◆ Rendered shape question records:
- - - - -
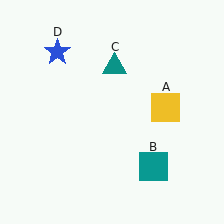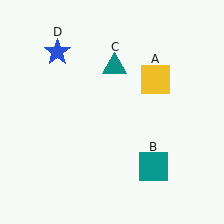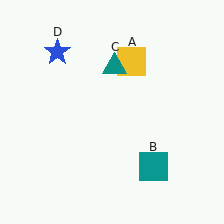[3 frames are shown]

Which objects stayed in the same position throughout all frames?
Teal square (object B) and teal triangle (object C) and blue star (object D) remained stationary.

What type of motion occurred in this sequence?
The yellow square (object A) rotated counterclockwise around the center of the scene.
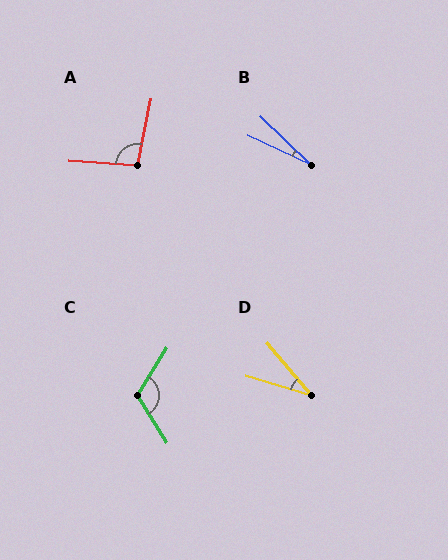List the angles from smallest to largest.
B (18°), D (34°), A (98°), C (117°).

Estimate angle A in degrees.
Approximately 98 degrees.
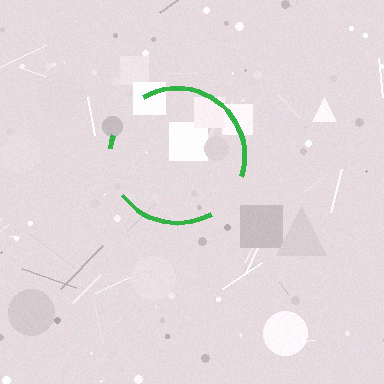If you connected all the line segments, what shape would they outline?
They would outline a circle.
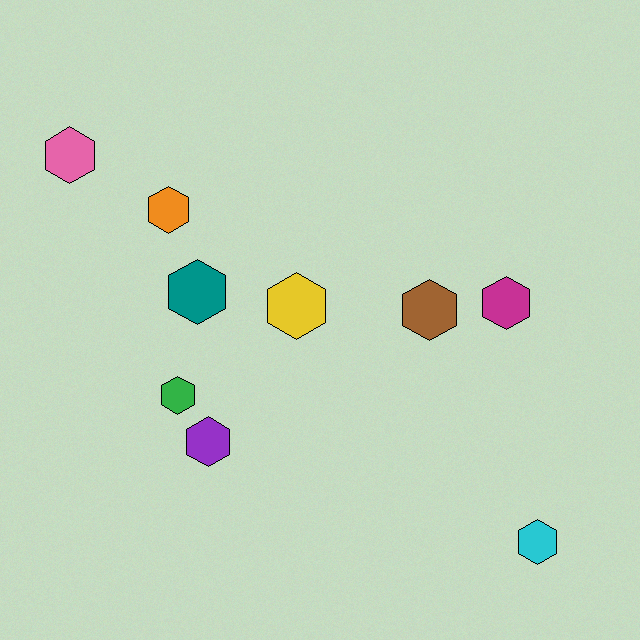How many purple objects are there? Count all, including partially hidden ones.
There is 1 purple object.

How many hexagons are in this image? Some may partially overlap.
There are 9 hexagons.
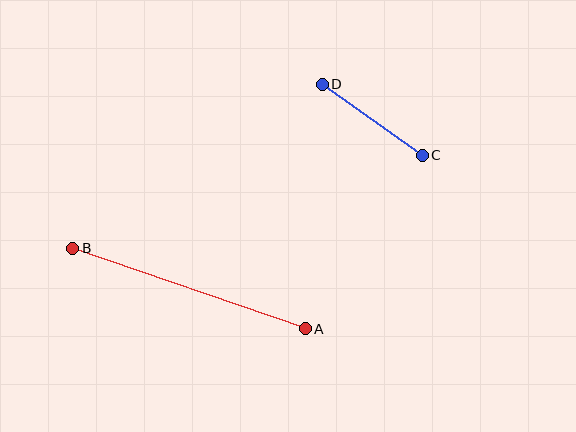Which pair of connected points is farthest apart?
Points A and B are farthest apart.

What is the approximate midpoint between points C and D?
The midpoint is at approximately (372, 120) pixels.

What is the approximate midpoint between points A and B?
The midpoint is at approximately (189, 289) pixels.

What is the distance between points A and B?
The distance is approximately 246 pixels.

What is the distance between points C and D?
The distance is approximately 122 pixels.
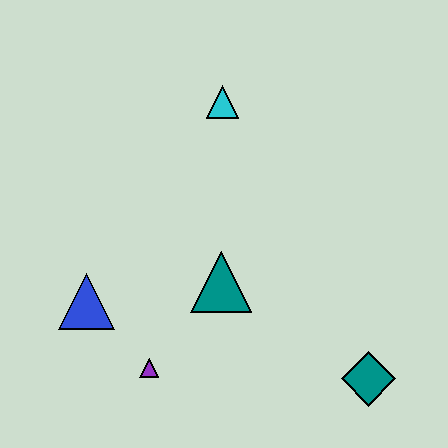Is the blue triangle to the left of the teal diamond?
Yes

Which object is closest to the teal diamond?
The teal triangle is closest to the teal diamond.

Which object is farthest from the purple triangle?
The cyan triangle is farthest from the purple triangle.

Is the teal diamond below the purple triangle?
Yes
- - - - -
◆ TASK REQUIREMENTS: From the line that holds "How many purple" to the last line of the records, please copy each line exactly and nothing else. Pictures stay out.

◆ TASK SOLUTION:
How many purple objects are there? Count all, including partially hidden ones.
There is 1 purple object.

How many hexagons are in this image? Some may partially overlap.
There are 9 hexagons.
Which pair of connected points is farthest apart?
Points A and B are farthest apart.

What is the approximate midpoint between points C and D?
The midpoint is at approximately (372, 120) pixels.

What is the approximate midpoint between points A and B?
The midpoint is at approximately (189, 289) pixels.

What is the distance between points A and B?
The distance is approximately 246 pixels.

What is the distance between points C and D?
The distance is approximately 122 pixels.
Is the blue triangle to the left of the teal diamond?
Yes

Which object is closest to the teal diamond?
The teal triangle is closest to the teal diamond.

Which object is farthest from the purple triangle?
The cyan triangle is farthest from the purple triangle.

Is the teal diamond below the purple triangle?
Yes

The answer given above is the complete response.